> _Available records_:

————

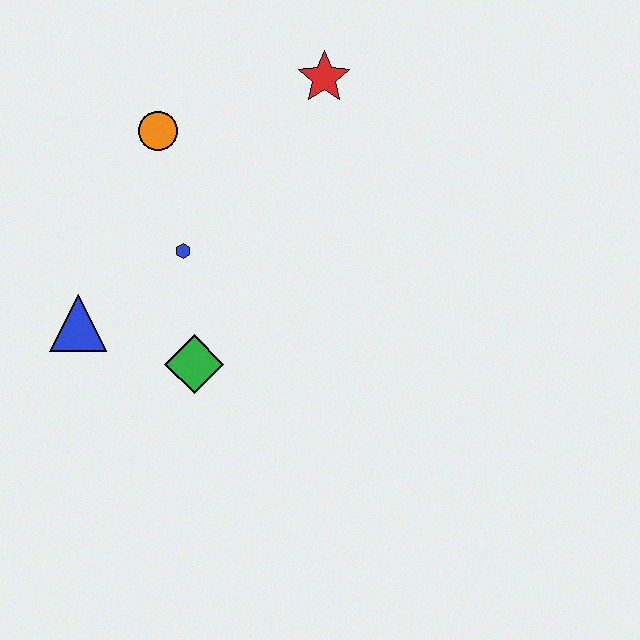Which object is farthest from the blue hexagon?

————

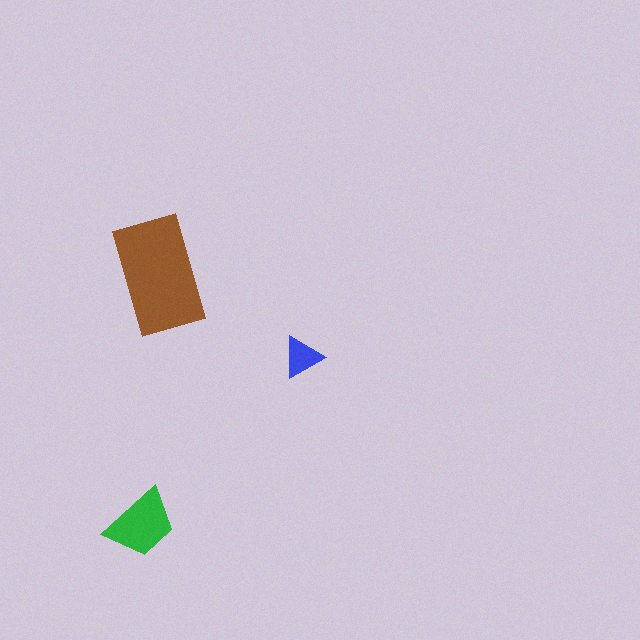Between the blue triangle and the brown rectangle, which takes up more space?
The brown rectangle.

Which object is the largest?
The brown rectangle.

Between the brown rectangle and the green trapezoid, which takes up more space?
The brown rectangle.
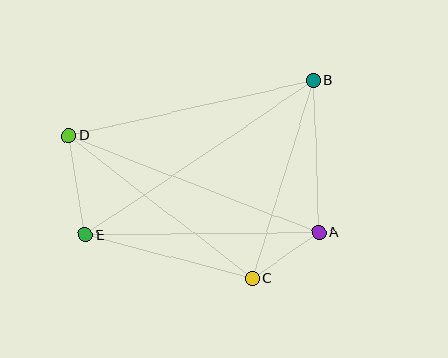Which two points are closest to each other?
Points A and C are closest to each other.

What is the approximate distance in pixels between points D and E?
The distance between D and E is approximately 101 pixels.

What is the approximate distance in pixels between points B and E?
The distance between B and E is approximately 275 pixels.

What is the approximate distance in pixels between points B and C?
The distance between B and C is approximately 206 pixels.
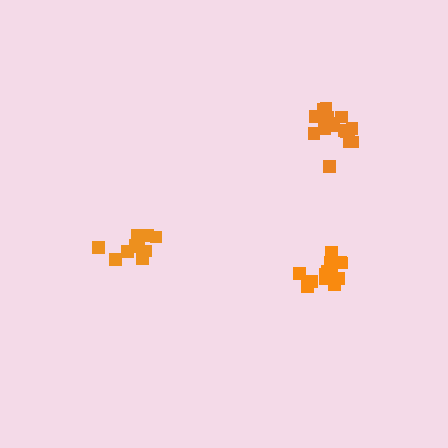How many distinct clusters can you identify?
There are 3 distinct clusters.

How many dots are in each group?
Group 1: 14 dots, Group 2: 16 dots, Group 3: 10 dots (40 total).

————

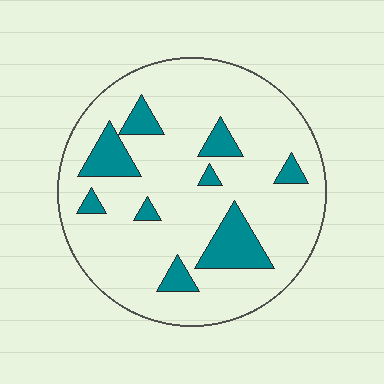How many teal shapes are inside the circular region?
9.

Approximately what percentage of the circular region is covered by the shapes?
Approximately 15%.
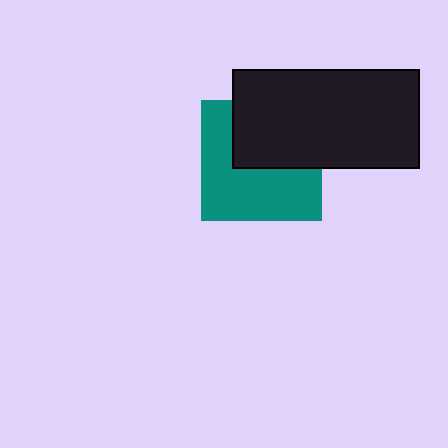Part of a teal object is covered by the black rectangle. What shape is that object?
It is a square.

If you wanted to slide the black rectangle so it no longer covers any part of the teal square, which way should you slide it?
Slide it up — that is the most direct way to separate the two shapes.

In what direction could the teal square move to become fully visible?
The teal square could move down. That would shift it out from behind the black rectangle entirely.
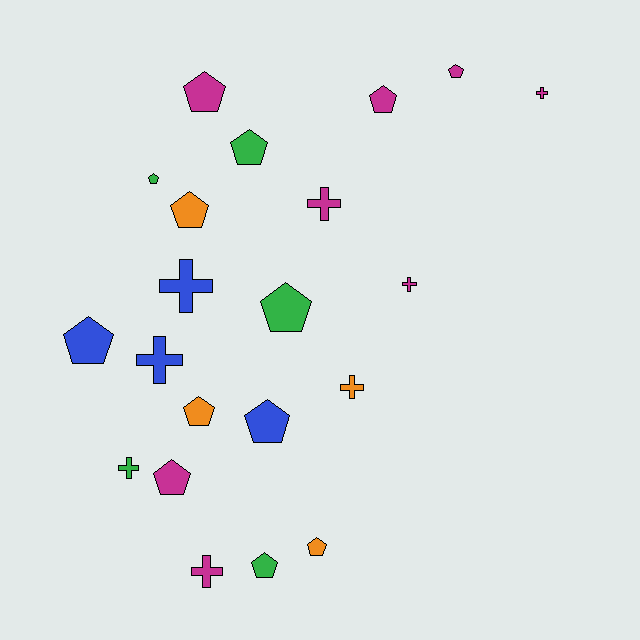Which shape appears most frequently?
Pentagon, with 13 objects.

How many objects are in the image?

————

> _Problem_:
Above are the records; copy exactly the lines from the one with "If you wanted" through the one with "How many objects are in the image?", including both, and nothing more. Leave out pictures.

> _Task answer_:
If you wanted to slide the black rectangle so it no longer covers any part of the teal square, which way should you slide it?
Slide it up — that is the most direct way to separate the two shapes.

In what direction could the teal square move to become fully visible?
The teal square could move down. That would shift it out from behind the black rectangle entirely.
Which shape appears most frequently?
Pentagon, with 13 objects.

How many objects are in the image?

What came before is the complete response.